The problem |
Repeat the listing that follows, character for character, minus the pictures.

(Entries on basic geometric figures)
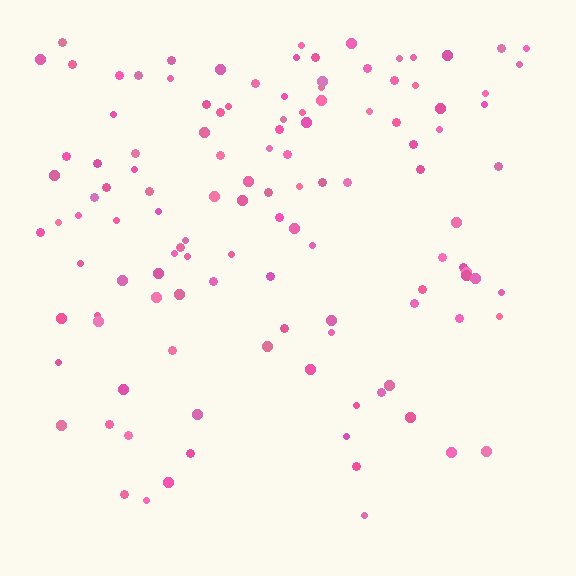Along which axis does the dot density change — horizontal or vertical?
Vertical.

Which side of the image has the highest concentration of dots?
The top.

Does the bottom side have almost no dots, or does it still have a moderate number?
Still a moderate number, just noticeably fewer than the top.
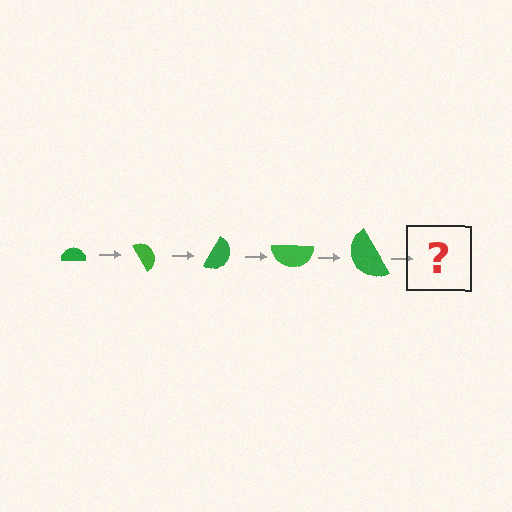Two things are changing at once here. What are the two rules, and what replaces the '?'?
The two rules are that the semicircle grows larger each step and it rotates 60 degrees clockwise each step. The '?' should be a semicircle, larger than the previous one and rotated 300 degrees clockwise from the start.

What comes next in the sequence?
The next element should be a semicircle, larger than the previous one and rotated 300 degrees clockwise from the start.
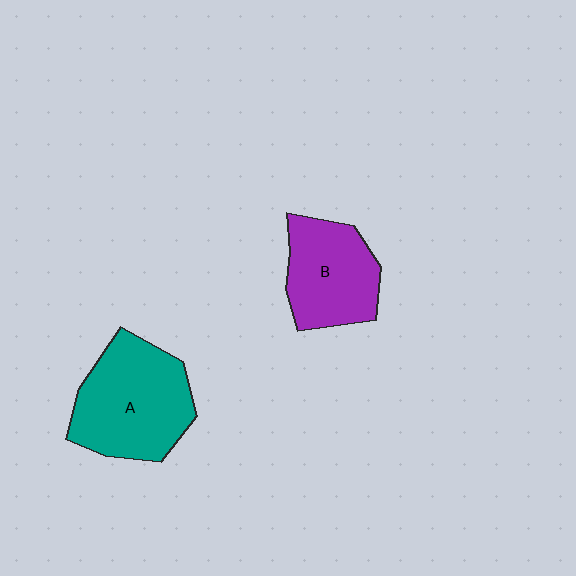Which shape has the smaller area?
Shape B (purple).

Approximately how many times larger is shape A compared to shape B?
Approximately 1.3 times.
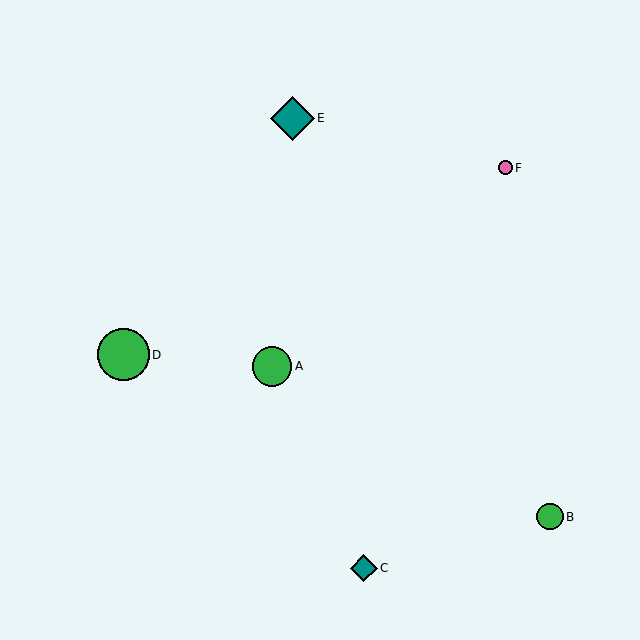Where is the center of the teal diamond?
The center of the teal diamond is at (292, 118).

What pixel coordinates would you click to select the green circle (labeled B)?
Click at (550, 517) to select the green circle B.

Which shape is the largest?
The green circle (labeled D) is the largest.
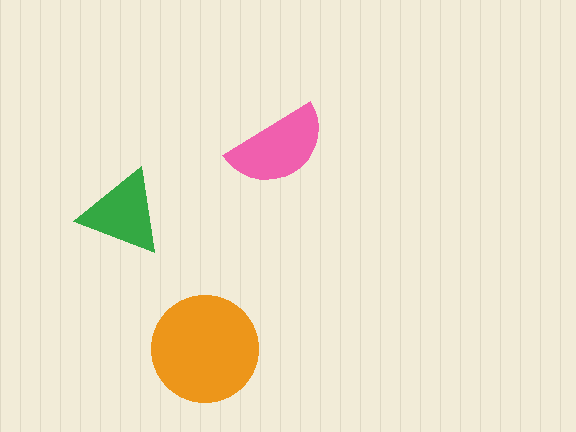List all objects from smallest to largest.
The green triangle, the pink semicircle, the orange circle.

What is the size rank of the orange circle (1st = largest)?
1st.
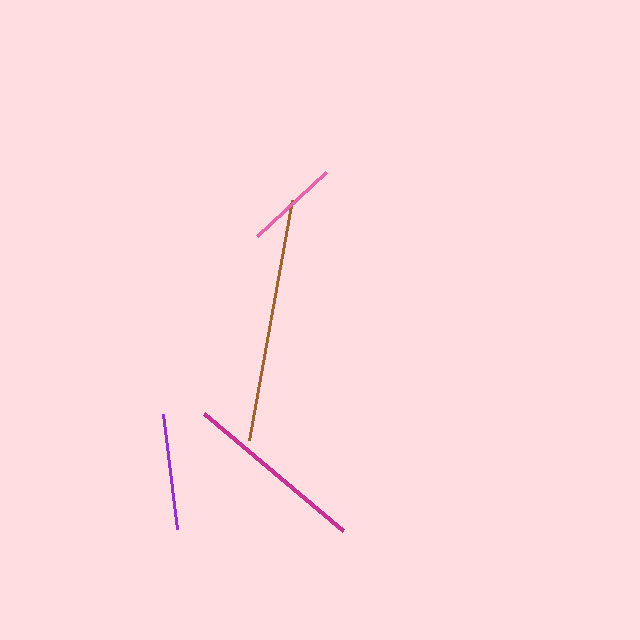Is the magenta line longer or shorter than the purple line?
The magenta line is longer than the purple line.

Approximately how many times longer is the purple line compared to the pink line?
The purple line is approximately 1.2 times the length of the pink line.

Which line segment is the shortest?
The pink line is the shortest at approximately 94 pixels.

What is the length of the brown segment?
The brown segment is approximately 244 pixels long.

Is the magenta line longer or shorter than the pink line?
The magenta line is longer than the pink line.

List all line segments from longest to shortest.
From longest to shortest: brown, magenta, purple, pink.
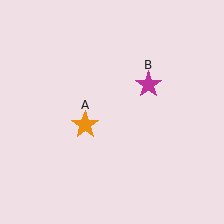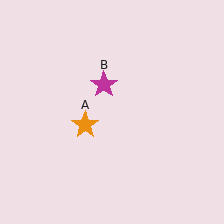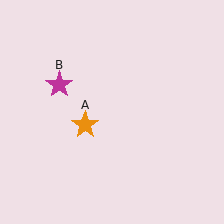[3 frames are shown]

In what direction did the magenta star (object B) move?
The magenta star (object B) moved left.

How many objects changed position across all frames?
1 object changed position: magenta star (object B).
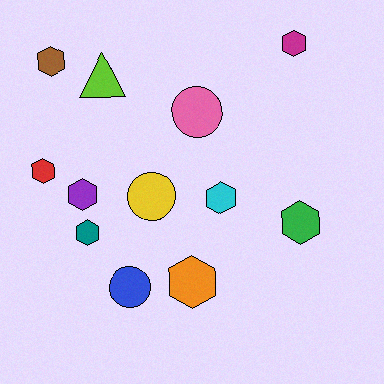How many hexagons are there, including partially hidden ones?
There are 8 hexagons.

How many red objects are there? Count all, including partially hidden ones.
There is 1 red object.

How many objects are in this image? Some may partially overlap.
There are 12 objects.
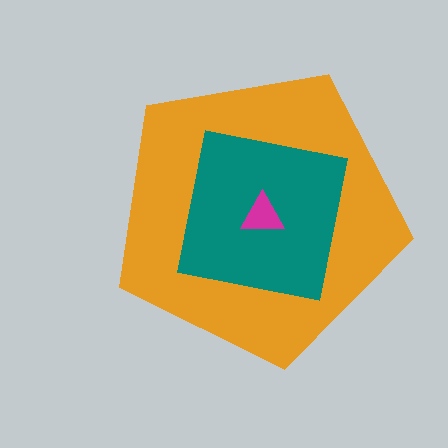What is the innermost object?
The magenta triangle.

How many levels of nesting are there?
3.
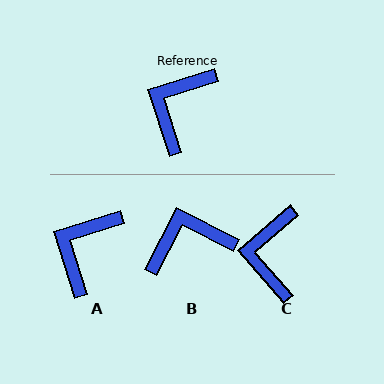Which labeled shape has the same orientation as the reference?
A.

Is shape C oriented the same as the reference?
No, it is off by about 23 degrees.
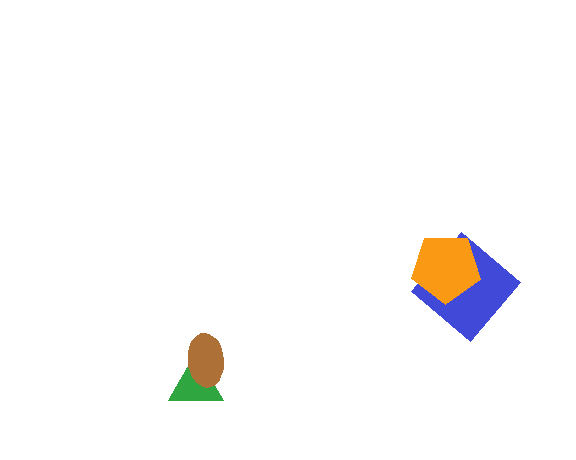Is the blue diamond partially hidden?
Yes, it is partially covered by another shape.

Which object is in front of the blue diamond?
The orange pentagon is in front of the blue diamond.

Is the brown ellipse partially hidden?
No, no other shape covers it.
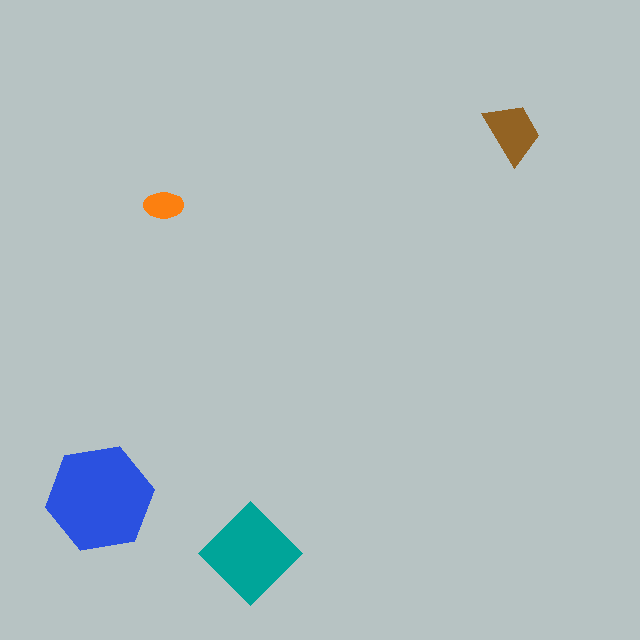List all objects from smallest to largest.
The orange ellipse, the brown trapezoid, the teal diamond, the blue hexagon.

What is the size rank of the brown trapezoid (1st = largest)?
3rd.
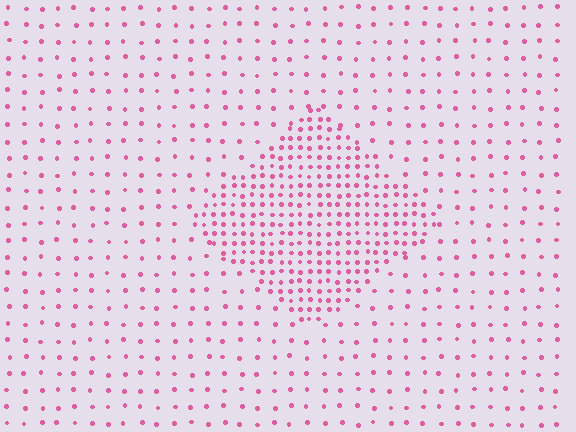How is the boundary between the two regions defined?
The boundary is defined by a change in element density (approximately 3.0x ratio). All elements are the same color, size, and shape.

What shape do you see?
I see a diamond.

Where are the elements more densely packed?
The elements are more densely packed inside the diamond boundary.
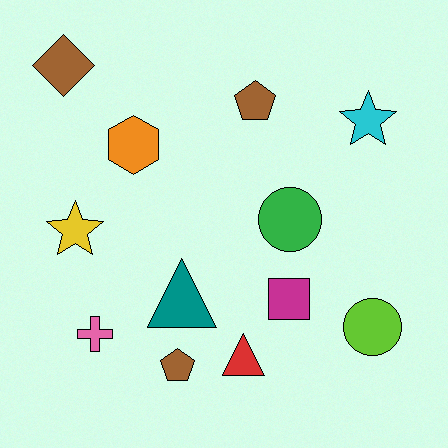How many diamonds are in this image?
There is 1 diamond.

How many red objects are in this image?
There is 1 red object.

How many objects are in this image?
There are 12 objects.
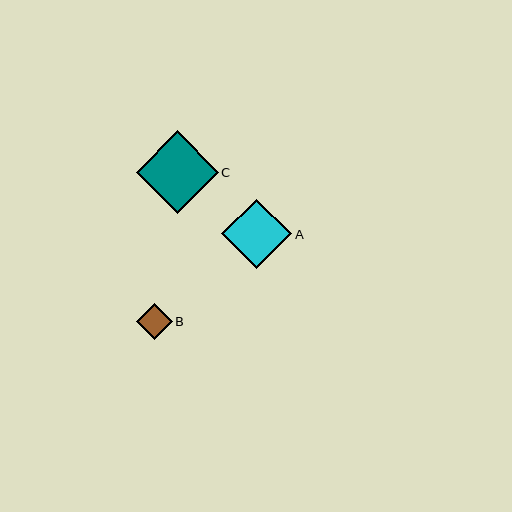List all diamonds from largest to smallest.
From largest to smallest: C, A, B.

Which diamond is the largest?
Diamond C is the largest with a size of approximately 82 pixels.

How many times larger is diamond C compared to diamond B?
Diamond C is approximately 2.3 times the size of diamond B.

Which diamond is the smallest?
Diamond B is the smallest with a size of approximately 36 pixels.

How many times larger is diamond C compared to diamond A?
Diamond C is approximately 1.2 times the size of diamond A.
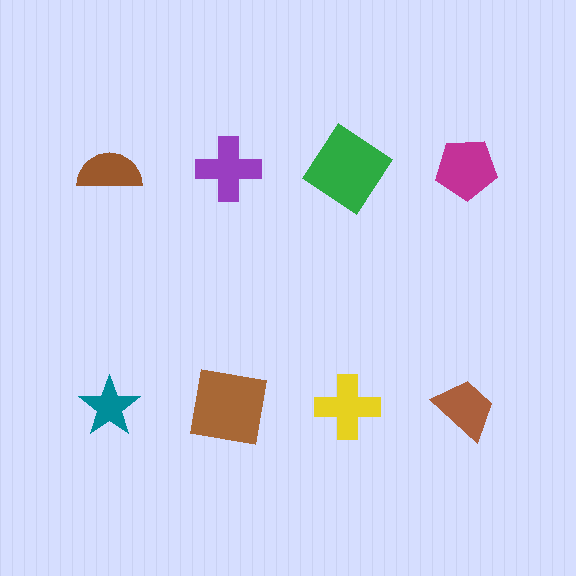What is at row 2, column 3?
A yellow cross.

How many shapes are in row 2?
4 shapes.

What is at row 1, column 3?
A green diamond.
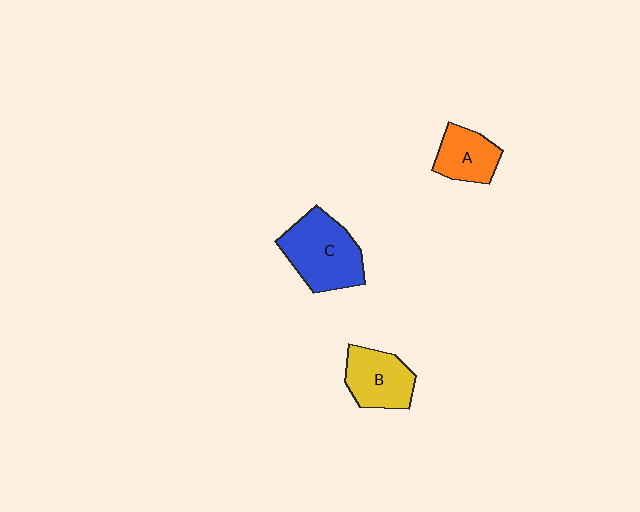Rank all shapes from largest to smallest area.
From largest to smallest: C (blue), B (yellow), A (orange).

The reply |
Along which axis does the dot density change — horizontal or vertical?
Vertical.

Which side of the image has the highest concentration of dots?
The top.

Does the bottom side have almost no dots, or does it still have a moderate number?
Still a moderate number, just noticeably fewer than the top.
Two things are changing at once here. What are the two rules, and what replaces the '?'?
The two rules are that the semicircle grows larger each step and it rotates 60 degrees clockwise each step. The '?' should be a semicircle, larger than the previous one and rotated 300 degrees clockwise from the start.

What comes next in the sequence?
The next element should be a semicircle, larger than the previous one and rotated 300 degrees clockwise from the start.
Which shape has the smaller area?
Shape B (purple).

Approximately how many times larger is shape A compared to shape B?
Approximately 1.3 times.
Where is the center of the teal diamond?
The center of the teal diamond is at (292, 118).

What pixel coordinates would you click to select the green circle (labeled B)?
Click at (550, 517) to select the green circle B.

Which shape is the largest?
The green circle (labeled D) is the largest.
List all objects from smallest to largest.
The green triangle, the pink semicircle, the orange circle.

What is the size rank of the orange circle (1st = largest)?
1st.
Is the magenta line longer or shorter than the purple line?
The magenta line is longer than the purple line.

Approximately how many times longer is the purple line compared to the pink line?
The purple line is approximately 1.2 times the length of the pink line.

Which line segment is the shortest?
The pink line is the shortest at approximately 94 pixels.

What is the length of the brown segment?
The brown segment is approximately 244 pixels long.

Is the magenta line longer or shorter than the pink line?
The magenta line is longer than the pink line.

List all line segments from longest to shortest.
From longest to shortest: brown, magenta, purple, pink.
[3 frames are shown]

In what direction did the magenta star (object B) move?
The magenta star (object B) moved left.

How many objects changed position across all frames?
1 object changed position: magenta star (object B).
How many hexagons are there, including partially hidden ones?
There are 8 hexagons.

How many red objects are there? Count all, including partially hidden ones.
There is 1 red object.

How many objects are in this image? Some may partially overlap.
There are 12 objects.
What is the innermost object?
The magenta triangle.

How many levels of nesting are there?
3.
Which labeled shape has the same orientation as the reference?
A.

Is shape C oriented the same as the reference?
No, it is off by about 23 degrees.
Is the blue diamond partially hidden?
Yes, it is partially covered by another shape.

Which object is in front of the blue diamond?
The orange pentagon is in front of the blue diamond.

Is the brown ellipse partially hidden?
No, no other shape covers it.
List all objects from smallest to largest.
The orange ellipse, the brown trapezoid, the teal diamond, the blue hexagon.

What is the size rank of the brown trapezoid (1st = largest)?
3rd.
How is the boundary between the two regions defined?
The boundary is defined by a change in element density (approximately 3.0x ratio). All elements are the same color, size, and shape.

What shape do you see?
I see a diamond.

Where are the elements more densely packed?
The elements are more densely packed inside the diamond boundary.
How many diamonds are in this image?
There is 1 diamond.

How many red objects are in this image?
There is 1 red object.

How many objects are in this image?
There are 12 objects.
List all diamonds from largest to smallest.
From largest to smallest: C, A, B.

Which diamond is the largest?
Diamond C is the largest with a size of approximately 82 pixels.

How many times larger is diamond C compared to diamond B?
Diamond C is approximately 2.3 times the size of diamond B.

Which diamond is the smallest?
Diamond B is the smallest with a size of approximately 36 pixels.

How many times larger is diamond C compared to diamond A?
Diamond C is approximately 1.2 times the size of diamond A.
What is at row 2, column 3?
A yellow cross.

How many shapes are in row 2?
4 shapes.

What is at row 1, column 3?
A green diamond.
Rank all shapes from largest to smallest area.
From largest to smallest: C (blue), B (yellow), A (orange).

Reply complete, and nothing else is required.